▶ _Problem requirements_
No pictures belong in the copy; return exactly the lines from the one with "Is the coverage" through the one with "How many objects changed", both ends included, and nothing else.

▶ _Record extracts_

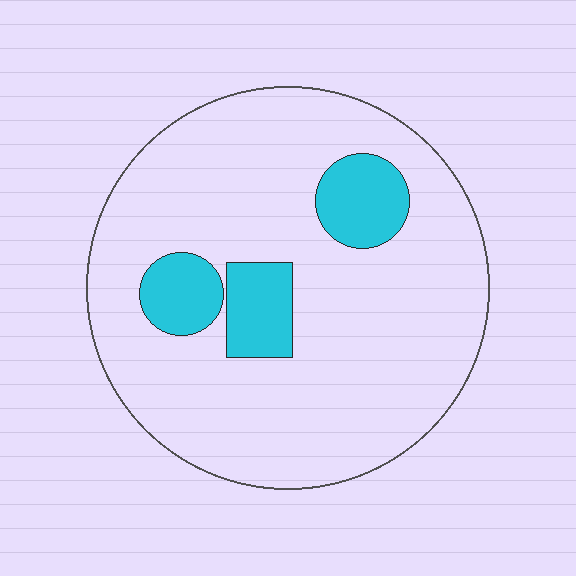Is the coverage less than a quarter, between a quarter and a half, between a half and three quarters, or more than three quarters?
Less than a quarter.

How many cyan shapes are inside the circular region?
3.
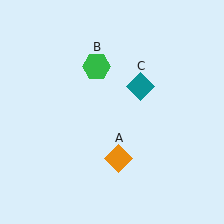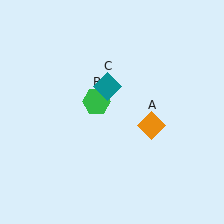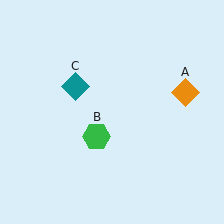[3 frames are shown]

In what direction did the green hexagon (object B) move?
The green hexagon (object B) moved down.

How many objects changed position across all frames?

* * *

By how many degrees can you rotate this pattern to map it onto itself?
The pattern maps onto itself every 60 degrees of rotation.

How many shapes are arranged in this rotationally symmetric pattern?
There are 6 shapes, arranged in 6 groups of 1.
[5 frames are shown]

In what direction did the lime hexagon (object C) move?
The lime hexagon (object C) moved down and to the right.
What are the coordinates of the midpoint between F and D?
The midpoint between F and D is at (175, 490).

--

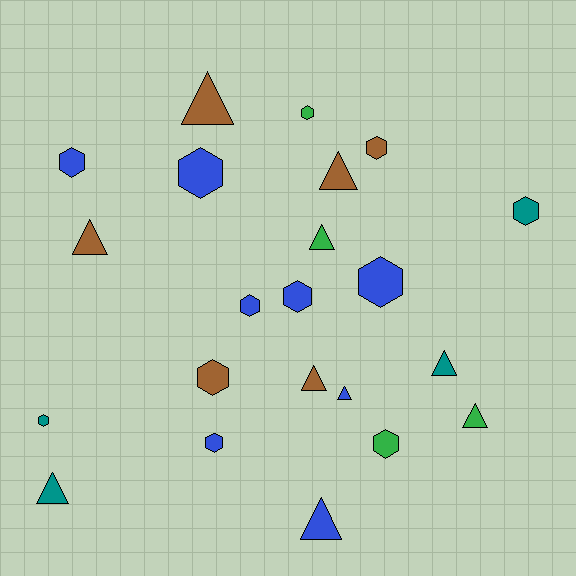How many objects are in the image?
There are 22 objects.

▶ _Expected answer_
Is the coverage less than a quarter, between a quarter and a half, between a half and three quarters, or more than three quarters?
Less than a quarter.

How many cyan shapes are inside the circular region?
3.
[3 frames are shown]

In what direction did the green hexagon (object B) move?
The green hexagon (object B) moved down.

How many objects changed position across all frames?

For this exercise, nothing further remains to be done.